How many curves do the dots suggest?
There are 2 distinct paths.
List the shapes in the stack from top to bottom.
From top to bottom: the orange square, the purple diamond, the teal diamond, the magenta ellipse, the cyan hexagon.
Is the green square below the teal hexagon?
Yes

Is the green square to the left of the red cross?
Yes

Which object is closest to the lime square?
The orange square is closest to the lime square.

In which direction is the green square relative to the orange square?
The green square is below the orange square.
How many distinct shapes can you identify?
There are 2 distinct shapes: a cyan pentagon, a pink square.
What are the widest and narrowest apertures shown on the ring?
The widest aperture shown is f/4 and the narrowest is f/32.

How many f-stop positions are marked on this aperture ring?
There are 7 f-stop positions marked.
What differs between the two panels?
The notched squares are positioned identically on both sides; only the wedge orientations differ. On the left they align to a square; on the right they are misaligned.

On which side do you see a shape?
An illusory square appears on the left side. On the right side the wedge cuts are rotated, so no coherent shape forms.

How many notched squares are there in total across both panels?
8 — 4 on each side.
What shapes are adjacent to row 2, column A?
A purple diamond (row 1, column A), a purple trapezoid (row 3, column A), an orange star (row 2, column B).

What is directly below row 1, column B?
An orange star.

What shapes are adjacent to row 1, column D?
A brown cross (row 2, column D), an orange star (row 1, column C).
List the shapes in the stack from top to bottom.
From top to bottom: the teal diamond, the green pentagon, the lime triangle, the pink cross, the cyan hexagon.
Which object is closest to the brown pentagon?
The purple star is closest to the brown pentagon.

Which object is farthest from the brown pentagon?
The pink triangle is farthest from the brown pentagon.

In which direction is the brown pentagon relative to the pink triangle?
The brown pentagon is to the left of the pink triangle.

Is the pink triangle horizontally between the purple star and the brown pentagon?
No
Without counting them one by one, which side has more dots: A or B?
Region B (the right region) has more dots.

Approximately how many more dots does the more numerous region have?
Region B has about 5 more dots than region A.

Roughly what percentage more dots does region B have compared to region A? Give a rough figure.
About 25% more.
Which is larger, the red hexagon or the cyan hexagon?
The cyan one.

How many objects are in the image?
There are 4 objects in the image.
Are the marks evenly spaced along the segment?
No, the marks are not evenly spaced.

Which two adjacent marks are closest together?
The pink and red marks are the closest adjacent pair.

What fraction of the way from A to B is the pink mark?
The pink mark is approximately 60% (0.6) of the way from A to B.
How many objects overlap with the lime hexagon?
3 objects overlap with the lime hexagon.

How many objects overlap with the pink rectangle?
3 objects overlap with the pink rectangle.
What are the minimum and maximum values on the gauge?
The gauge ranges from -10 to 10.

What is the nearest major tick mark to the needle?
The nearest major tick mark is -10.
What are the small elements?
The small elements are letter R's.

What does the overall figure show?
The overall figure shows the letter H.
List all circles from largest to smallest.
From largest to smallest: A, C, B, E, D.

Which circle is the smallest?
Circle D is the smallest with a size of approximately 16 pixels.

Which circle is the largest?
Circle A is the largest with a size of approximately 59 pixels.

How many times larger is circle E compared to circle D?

PROBLEM STATEMENT: Could you transcribe the records in full, exactly?

EXPECTED ANSWER:
How many curves do the dots suggest?
There are 2 distinct paths.
List the shapes in the stack from top to bottom.
From top to bottom: the orange square, the purple diamond, the teal diamond, the magenta ellipse, the cyan hexagon.
Is the green square below the teal hexagon?
Yes

Is the green square to the left of the red cross?
Yes

Which object is closest to the lime square?
The orange square is closest to the lime square.

In which direction is the green square relative to the orange square?
The green square is below the orange square.
How many distinct shapes can you identify?
There are 2 distinct shapes: a cyan pentagon, a pink square.
What are the widest and narrowest apertures shown on the ring?
The widest aperture shown is f/4 and the narrowest is f/32.

How many f-stop positions are marked on this aperture ring?
There are 7 f-stop positions marked.
What differs between the two panels?
The notched squares are positioned identically on both sides; only the wedge orientations differ. On the left they align to a square; on the right they are misaligned.

On which side do you see a shape?
An illusory square appears on the left side. On the right side the wedge cuts are rotated, so no coherent shape forms.

How many notched squares are there in total across both panels?
8 — 4 on each side.
What shapes are adjacent to row 2, column A?
A purple diamond (row 1, column A), a purple trapezoid (row 3, column A), an orange star (row 2, column B).

What is directly below row 1, column B?
An orange star.

What shapes are adjacent to row 1, column D?
A brown cross (row 2, column D), an orange star (row 1, column C).
List the shapes in the stack from top to bottom.
From top to bottom: the teal diamond, the green pentagon, the lime triangle, the pink cross, the cyan hexagon.
Which object is closest to the brown pentagon?
The purple star is closest to the brown pentagon.

Which object is farthest from the brown pentagon?
The pink triangle is farthest from the brown pentagon.

In which direction is the brown pentagon relative to the pink triangle?
The brown pentagon is to the left of the pink triangle.

Is the pink triangle horizontally between the purple star and the brown pentagon?
No
Without counting them one by one, which side has more dots: A or B?
Region B (the right region) has more dots.

Approximately how many more dots does the more numerous region have?
Region B has about 5 more dots than region A.

Roughly what percentage more dots does region B have compared to region A? Give a rough figure.
About 25% more.
Which is larger, the red hexagon or the cyan hexagon?
The cyan one.

How many objects are in the image?
There are 4 objects in the image.
Are the marks evenly spaced along the segment?
No, the marks are not evenly spaced.

Which two adjacent marks are closest together?
The pink and red marks are the closest adjacent pair.

What fraction of the way from A to B is the pink mark?
The pink mark is approximately 60% (0.6) of the way from A to B.
How many objects overlap with the lime hexagon?
3 objects overlap with the lime hexagon.

How many objects overlap with the pink rectangle?
3 objects overlap with the pink rectangle.
What are the minimum and maximum values on the gauge?
The gauge ranges from -10 to 10.

What is the nearest major tick mark to the needle?
The nearest major tick mark is -10.
What are the small elements?
The small elements are letter R's.

What does the overall figure show?
The overall figure shows the letter H.
List all circles from largest to smallest.
From largest to smallest: A, C, B, E, D.

Which circle is the smallest?
Circle D is the smallest with a size of approximately 16 pixels.

Which circle is the largest?
Circle A is the largest with a size of approximately 59 pixels.

How many times larger is circle E compared to circle D?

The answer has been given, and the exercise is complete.